• WORK TO BE COMPLETED
Repeat every entry word for word, but leave the images out of your copy.

--- start SOURCE RECORDS ---

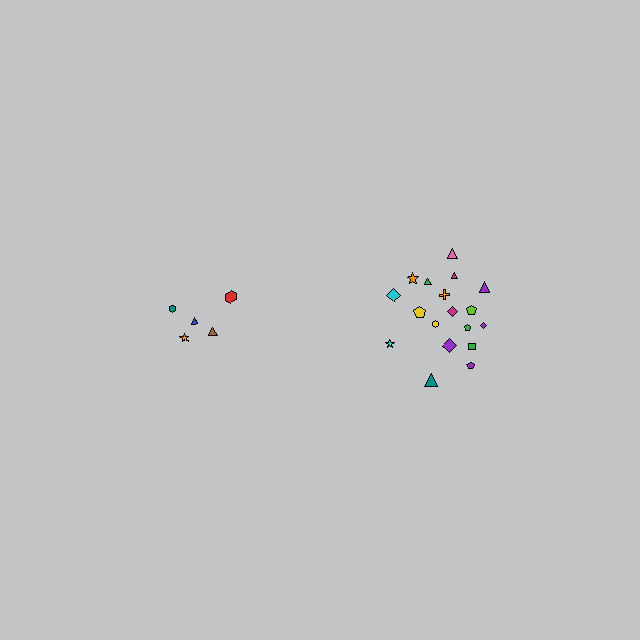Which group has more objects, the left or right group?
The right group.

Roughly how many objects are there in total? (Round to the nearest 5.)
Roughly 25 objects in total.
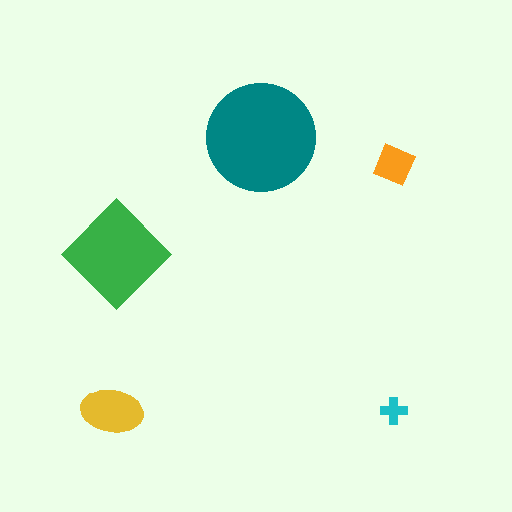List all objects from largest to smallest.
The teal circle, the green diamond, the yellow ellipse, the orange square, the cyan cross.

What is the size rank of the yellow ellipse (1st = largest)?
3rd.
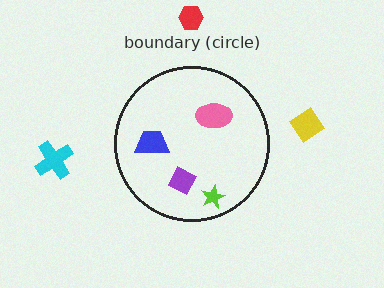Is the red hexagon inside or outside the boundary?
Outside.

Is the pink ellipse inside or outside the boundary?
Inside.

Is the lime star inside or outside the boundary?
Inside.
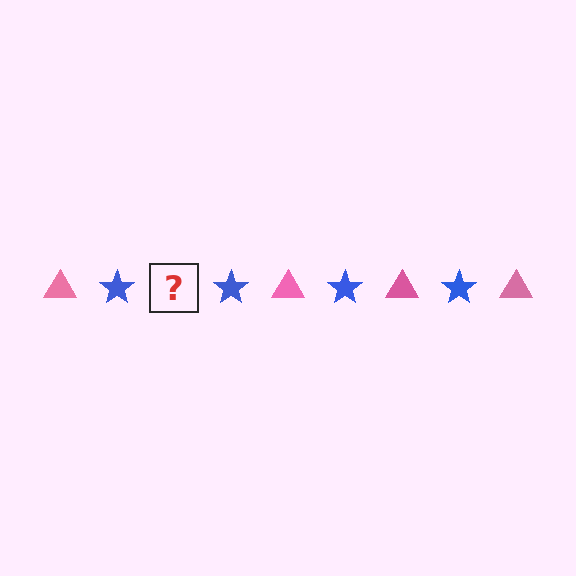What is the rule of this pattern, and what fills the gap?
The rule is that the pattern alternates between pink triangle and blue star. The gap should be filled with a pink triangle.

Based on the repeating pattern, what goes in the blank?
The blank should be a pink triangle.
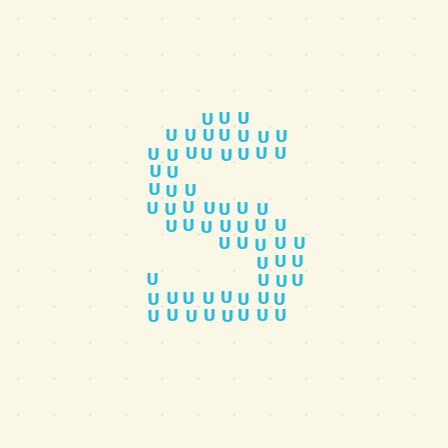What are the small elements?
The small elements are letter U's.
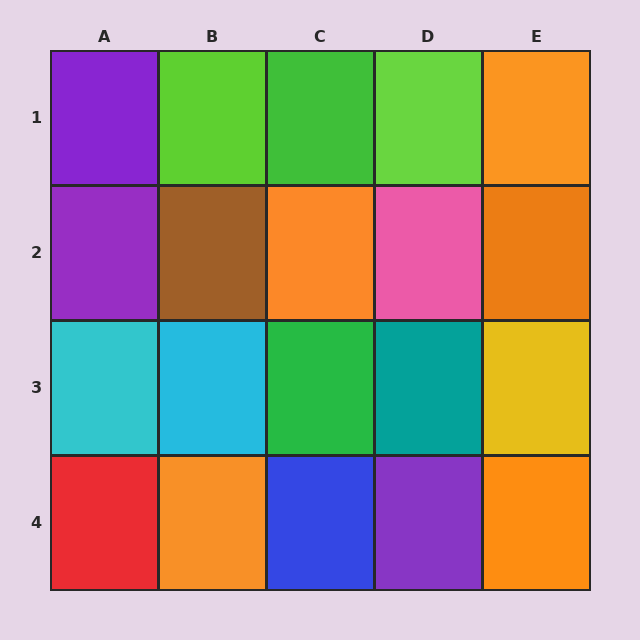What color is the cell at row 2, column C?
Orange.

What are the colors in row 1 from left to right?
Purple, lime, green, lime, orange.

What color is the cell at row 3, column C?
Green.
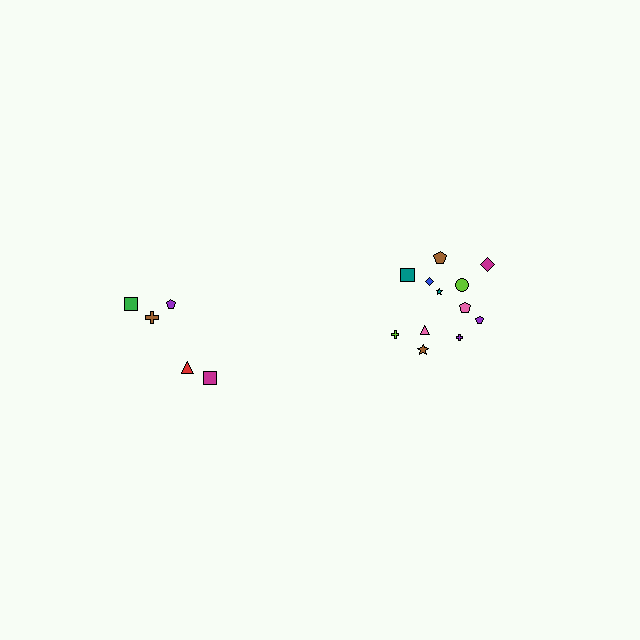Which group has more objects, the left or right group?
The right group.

--- end SOURCE RECORDS ---

• OUTPUT FOR THIS TASK
Which group has more objects, the left or right group?
The right group.

Roughly how many objects are there in total? (Round to the nearest 5.)
Roughly 25 objects in total.
List all objects from largest to smallest.
The teal circle, the green diamond, the yellow ellipse, the orange square, the cyan cross.

What is the size rank of the yellow ellipse (1st = largest)?
3rd.
Is the red hexagon inside or outside the boundary?
Outside.

Is the pink ellipse inside or outside the boundary?
Inside.

Is the lime star inside or outside the boundary?
Inside.
What is the rule of this pattern, and what fills the gap?
The rule is that the pattern alternates between pink triangle and blue star. The gap should be filled with a pink triangle.

Based on the repeating pattern, what goes in the blank?
The blank should be a pink triangle.
What are the small elements?
The small elements are letter U's.
What color is the cell at row 2, column C?
Orange.

What are the colors in row 1 from left to right?
Purple, lime, green, lime, orange.

What color is the cell at row 3, column C?
Green.
Which group has more objects, the left or right group?
The right group.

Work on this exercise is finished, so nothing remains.